/---

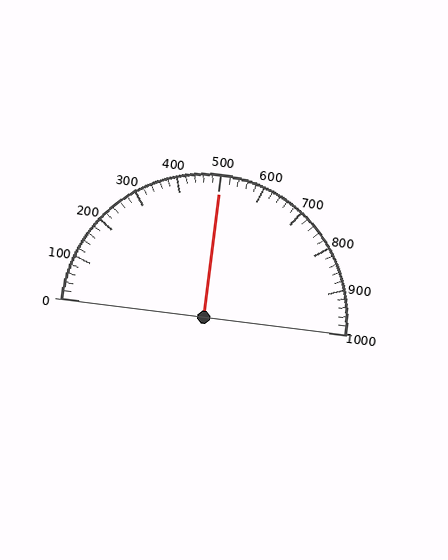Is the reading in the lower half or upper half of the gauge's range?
The reading is in the upper half of the range (0 to 1000).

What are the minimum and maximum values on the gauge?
The gauge ranges from 0 to 1000.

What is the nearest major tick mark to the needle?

\---

## [Do this]
Quote the line that contains "What are the" and each line after it through the end of the data, exactly, leaving out everything else.

## [Written solution]
What are the minimum and maximum values on the gauge?
The gauge ranges from 0 to 1000.

What is the nearest major tick mark to the needle?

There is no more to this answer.